AIM OF THE EXERCISE – Your task is to repeat the entries exactly. Leave the pictures out.

DATA FOR THIS EXERCISE –
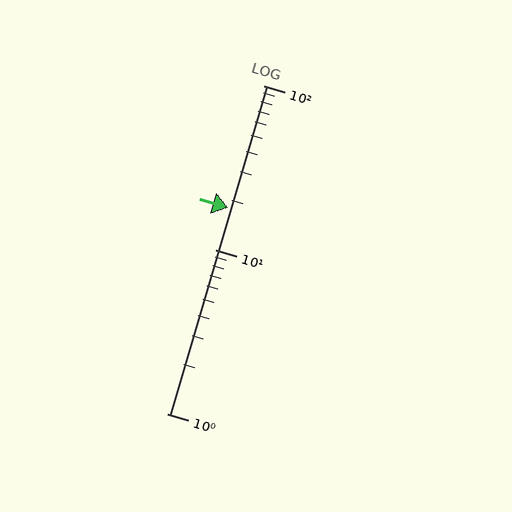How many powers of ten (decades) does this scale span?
The scale spans 2 decades, from 1 to 100.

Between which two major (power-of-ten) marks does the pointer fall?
The pointer is between 10 and 100.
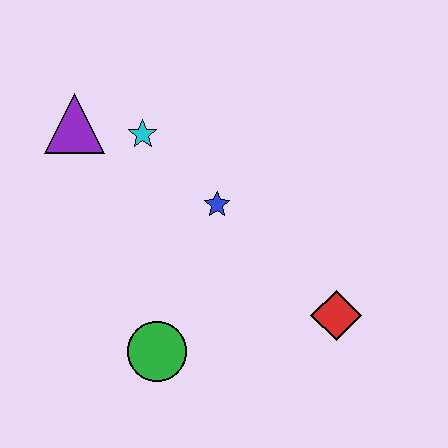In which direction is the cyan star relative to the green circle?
The cyan star is above the green circle.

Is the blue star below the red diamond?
No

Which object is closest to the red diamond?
The blue star is closest to the red diamond.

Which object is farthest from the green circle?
The purple triangle is farthest from the green circle.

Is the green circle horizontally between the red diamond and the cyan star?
Yes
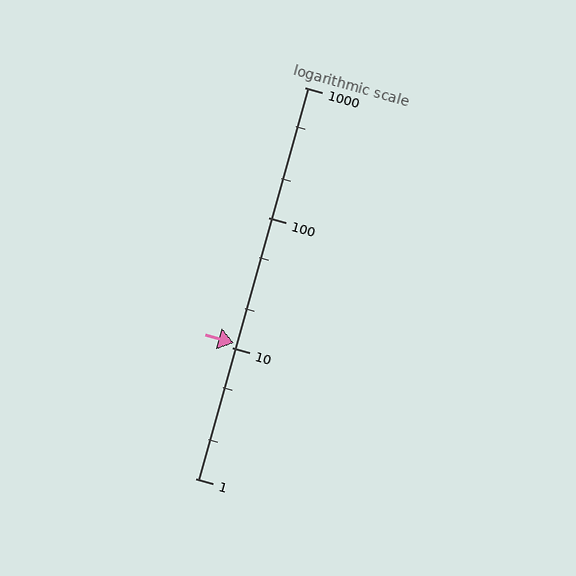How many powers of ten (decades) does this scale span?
The scale spans 3 decades, from 1 to 1000.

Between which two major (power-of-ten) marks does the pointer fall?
The pointer is between 10 and 100.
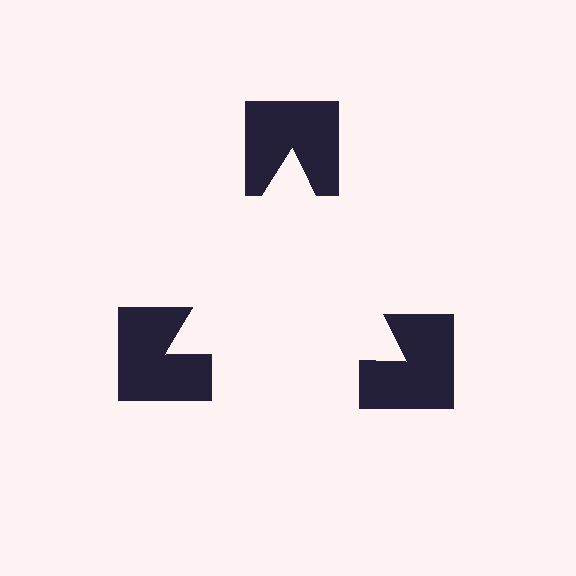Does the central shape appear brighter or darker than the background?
It typically appears slightly brighter than the background, even though no actual brightness change is drawn.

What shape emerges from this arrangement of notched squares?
An illusory triangle — its edges are inferred from the aligned wedge cuts in the notched squares, not physically drawn.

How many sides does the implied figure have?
3 sides.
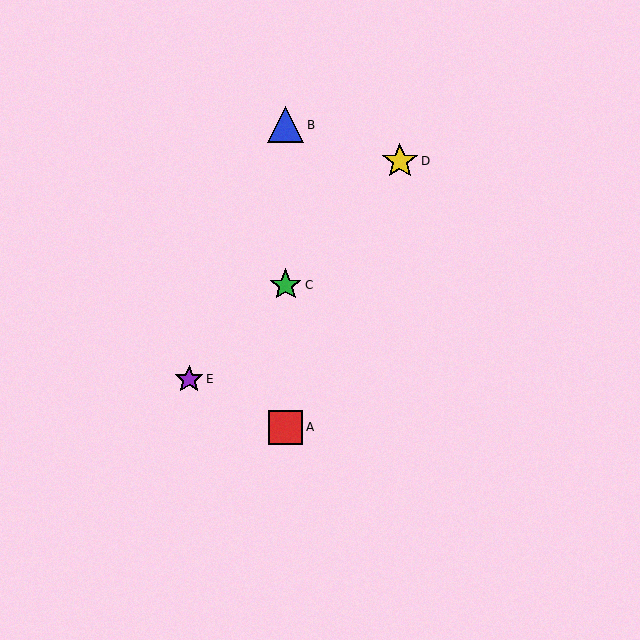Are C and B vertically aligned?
Yes, both are at x≈286.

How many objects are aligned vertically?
3 objects (A, B, C) are aligned vertically.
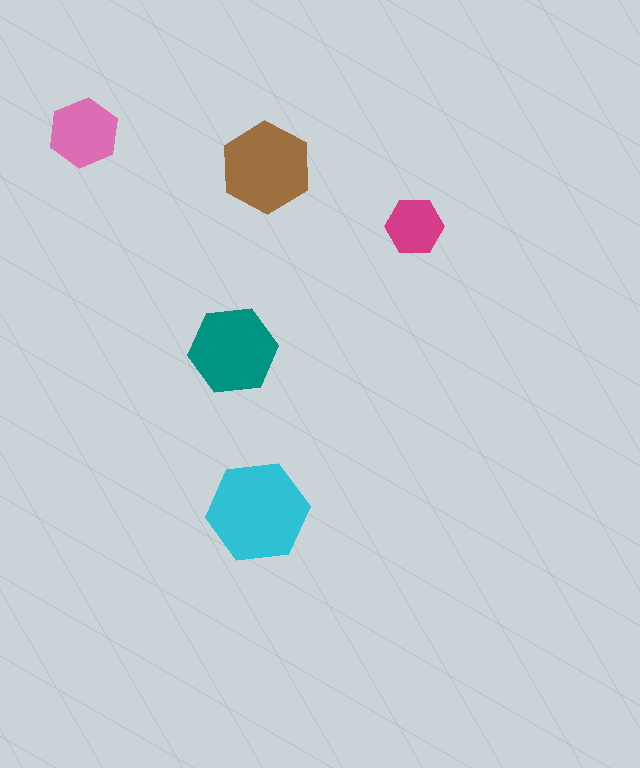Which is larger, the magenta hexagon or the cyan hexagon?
The cyan one.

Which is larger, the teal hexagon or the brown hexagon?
The brown one.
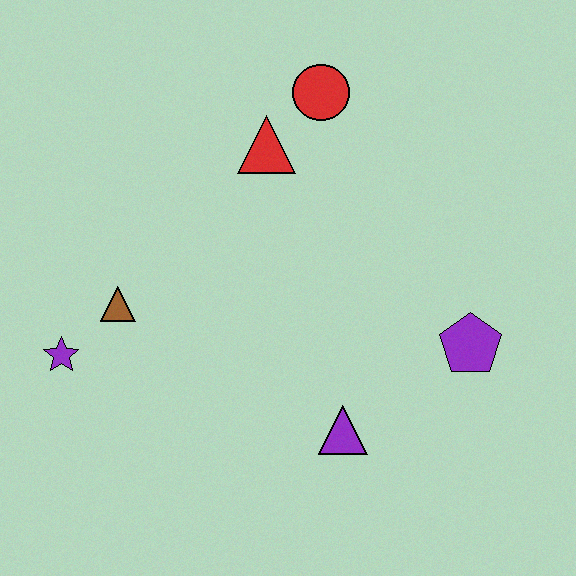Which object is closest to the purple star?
The brown triangle is closest to the purple star.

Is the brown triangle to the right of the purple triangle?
No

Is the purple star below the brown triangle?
Yes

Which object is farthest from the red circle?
The purple star is farthest from the red circle.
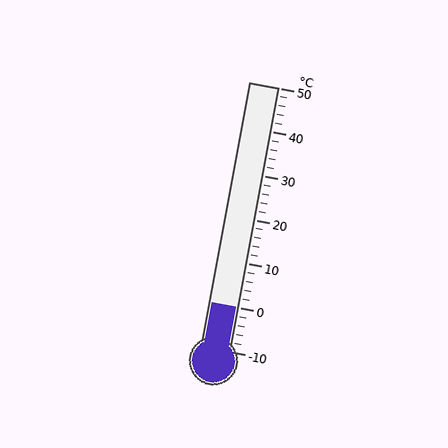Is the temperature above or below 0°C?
The temperature is at 0°C.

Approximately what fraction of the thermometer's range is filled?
The thermometer is filled to approximately 15% of its range.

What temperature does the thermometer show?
The thermometer shows approximately 0°C.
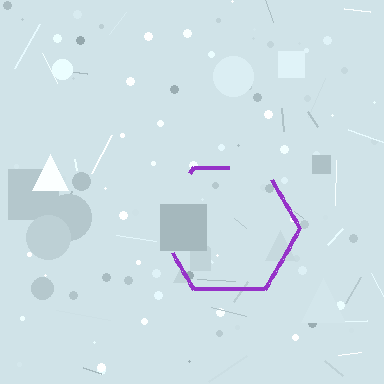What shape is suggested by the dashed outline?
The dashed outline suggests a hexagon.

SOLUTION –
How many powers of ten (decades) does this scale span?
The scale spans 2 decades, from 1 to 100.

Between which two major (power-of-ten) marks does the pointer fall?
The pointer is between 10 and 100.
In which direction is the cyan star relative to the green circle?
The cyan star is above the green circle.

Is the blue star below the red diamond?
No

Which object is closest to the red diamond?
The blue star is closest to the red diamond.

Which object is farthest from the green circle?
The purple triangle is farthest from the green circle.

Is the green circle horizontally between the red diamond and the cyan star?
Yes
How many powers of ten (decades) does this scale span?
The scale spans 3 decades, from 1 to 1000.

Between which two major (power-of-ten) marks does the pointer fall?
The pointer is between 10 and 100.
Does the central shape appear brighter or darker than the background?
It typically appears slightly brighter than the background, even though no actual brightness change is drawn.

What shape emerges from this arrangement of notched squares?
An illusory triangle — its edges are inferred from the aligned wedge cuts in the notched squares, not physically drawn.

How many sides does the implied figure have?
3 sides.
Are C and B vertically aligned?
Yes, both are at x≈286.

How many objects are aligned vertically?
3 objects (A, B, C) are aligned vertically.
Which is larger, the magenta hexagon or the cyan hexagon?
The cyan one.

Which is larger, the teal hexagon or the brown hexagon?
The brown one.
Which object is closest to the purple star?
The brown triangle is closest to the purple star.

Is the brown triangle to the right of the purple triangle?
No

Is the purple star below the brown triangle?
Yes

Which object is farthest from the red circle?
The purple star is farthest from the red circle.
Is the temperature above or below 0°C?
The temperature is at 0°C.

Approximately what fraction of the thermometer's range is filled?
The thermometer is filled to approximately 15% of its range.

What temperature does the thermometer show?
The thermometer shows approximately 0°C.
What shape is suggested by the dashed outline?
The dashed outline suggests a hexagon.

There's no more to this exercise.